> [Geometric shape question records]
- - - - -

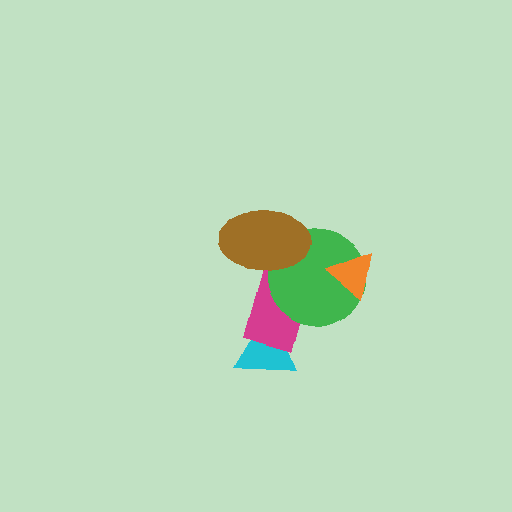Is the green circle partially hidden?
Yes, it is partially covered by another shape.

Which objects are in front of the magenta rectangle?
2 objects cover part of the magenta rectangle: the green circle and the brown ellipse.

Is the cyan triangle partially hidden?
Yes, it is partially covered by another shape.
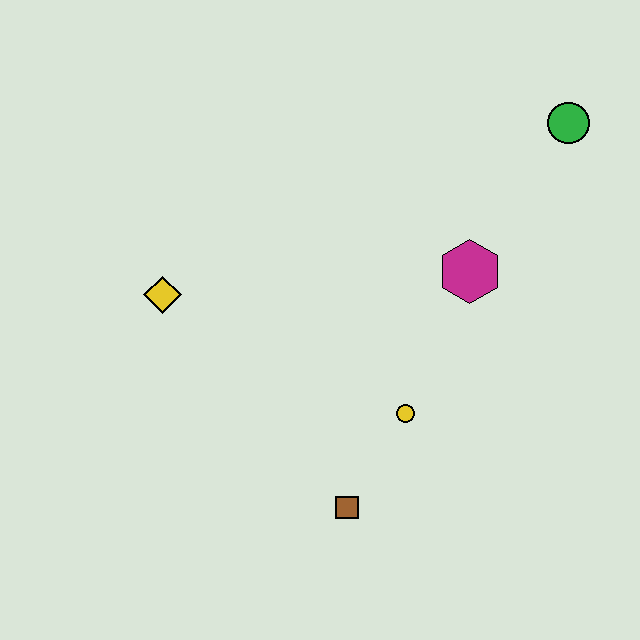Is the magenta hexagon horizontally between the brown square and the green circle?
Yes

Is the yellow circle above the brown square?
Yes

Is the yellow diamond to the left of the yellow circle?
Yes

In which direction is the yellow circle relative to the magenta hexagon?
The yellow circle is below the magenta hexagon.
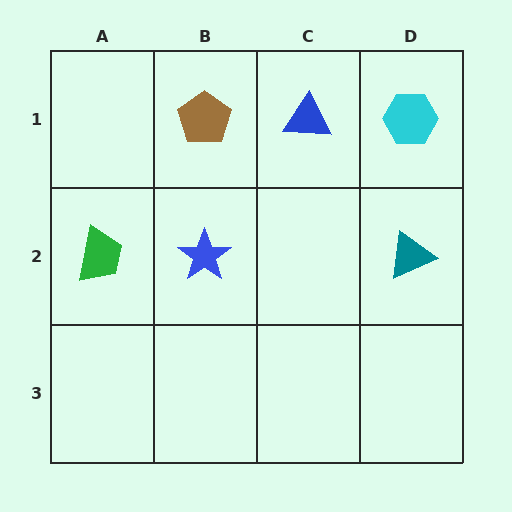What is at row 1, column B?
A brown pentagon.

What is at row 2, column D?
A teal triangle.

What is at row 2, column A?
A green trapezoid.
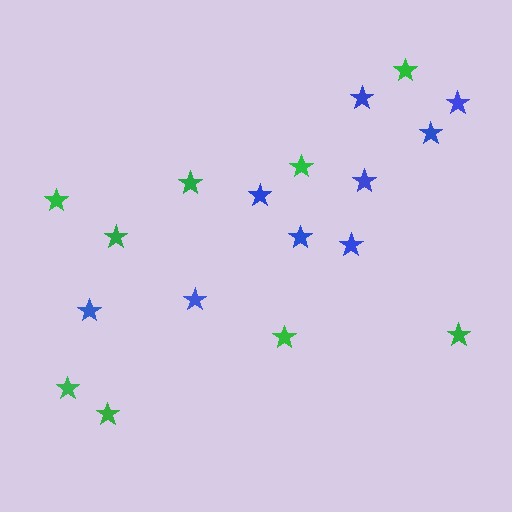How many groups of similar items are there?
There are 2 groups: one group of green stars (9) and one group of blue stars (9).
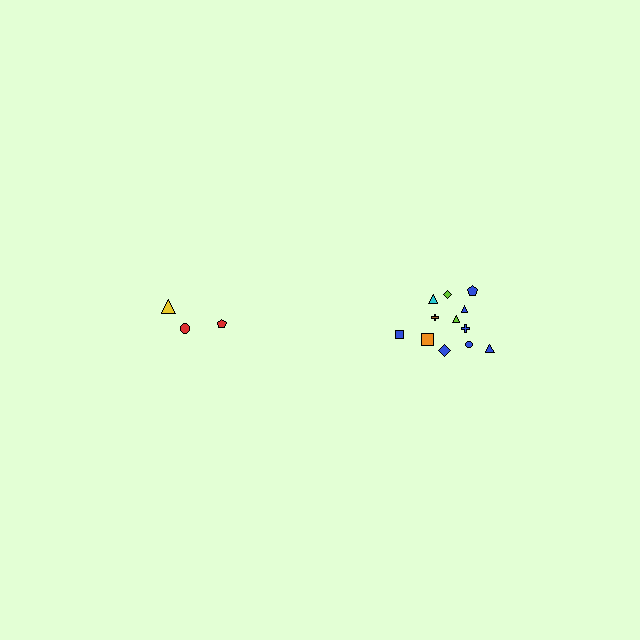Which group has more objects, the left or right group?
The right group.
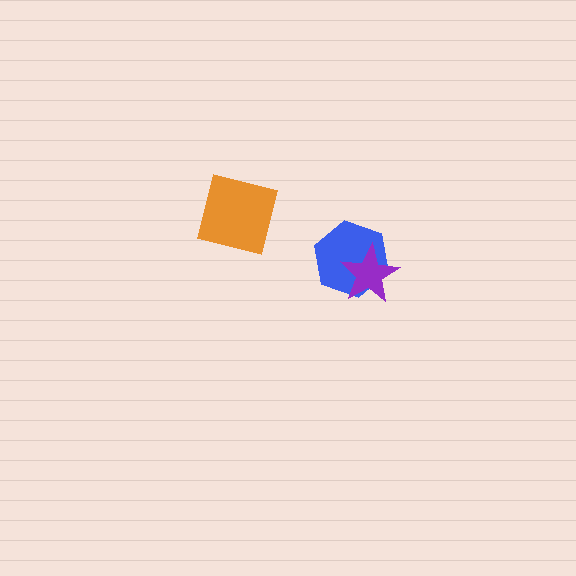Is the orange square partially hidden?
No, no other shape covers it.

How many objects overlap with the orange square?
0 objects overlap with the orange square.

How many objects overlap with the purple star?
1 object overlaps with the purple star.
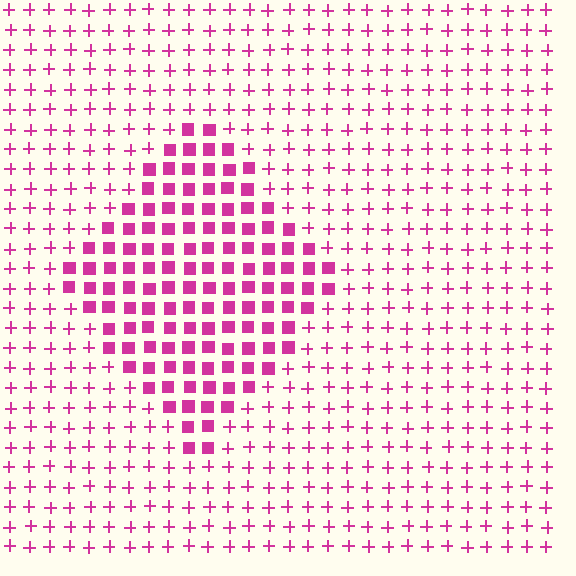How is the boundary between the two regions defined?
The boundary is defined by a change in element shape: squares inside vs. plus signs outside. All elements share the same color and spacing.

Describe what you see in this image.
The image is filled with small magenta elements arranged in a uniform grid. A diamond-shaped region contains squares, while the surrounding area contains plus signs. The boundary is defined purely by the change in element shape.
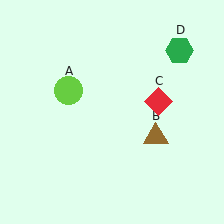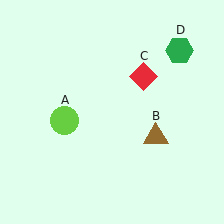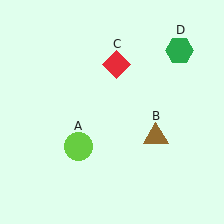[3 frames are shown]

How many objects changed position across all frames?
2 objects changed position: lime circle (object A), red diamond (object C).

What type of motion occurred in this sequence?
The lime circle (object A), red diamond (object C) rotated counterclockwise around the center of the scene.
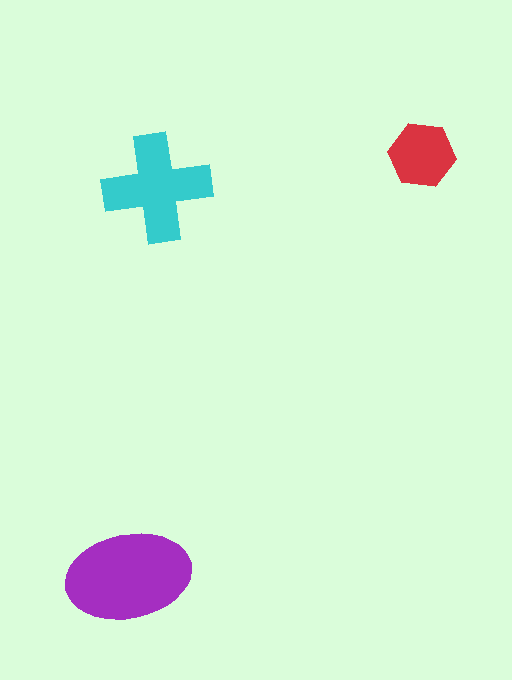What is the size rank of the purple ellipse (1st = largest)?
1st.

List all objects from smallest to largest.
The red hexagon, the cyan cross, the purple ellipse.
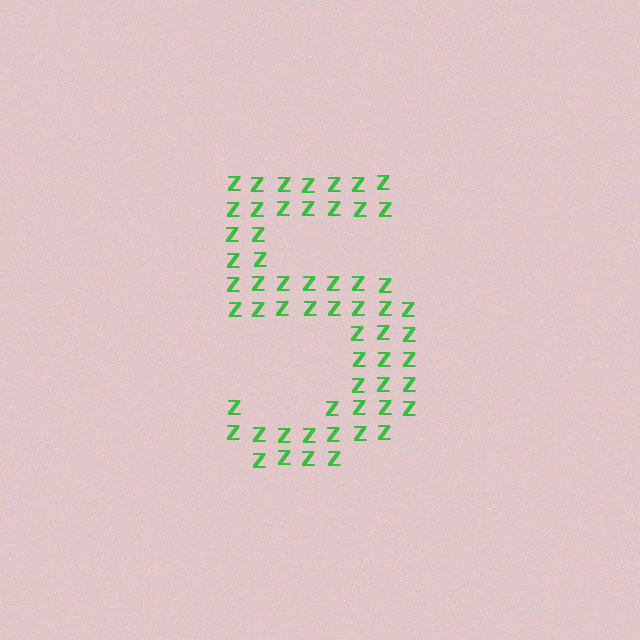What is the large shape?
The large shape is the digit 5.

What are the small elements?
The small elements are letter Z's.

- - - - -

> [Exercise instructions] Omit the pictures and write out exactly the lines from the one containing "Is the orange square partially hidden?" through the last line of the material.

> [Expected answer]
Is the orange square partially hidden?
No, no other shape covers it.

How many objects overlap with the orange square?
0 objects overlap with the orange square.

How many objects overlap with the purple star?
1 object overlaps with the purple star.
How is the boundary between the two regions defined?
The boundary is defined by a change in element shape: squares inside vs. plus signs outside. All elements share the same color and spacing.

Describe what you see in this image.
The image is filled with small magenta elements arranged in a uniform grid. A diamond-shaped region contains squares, while the surrounding area contains plus signs. The boundary is defined purely by the change in element shape.
[3 frames are shown]

How many objects changed position across all frames?
2 objects changed position: lime circle (object A), red diamond (object C).

What type of motion occurred in this sequence?
The lime circle (object A), red diamond (object C) rotated counterclockwise around the center of the scene.
What is the size rank of the purple ellipse (1st = largest)?
1st.

List all objects from smallest to largest.
The red hexagon, the cyan cross, the purple ellipse.
What is the large shape?
The large shape is the digit 5.

What are the small elements?
The small elements are letter Z's.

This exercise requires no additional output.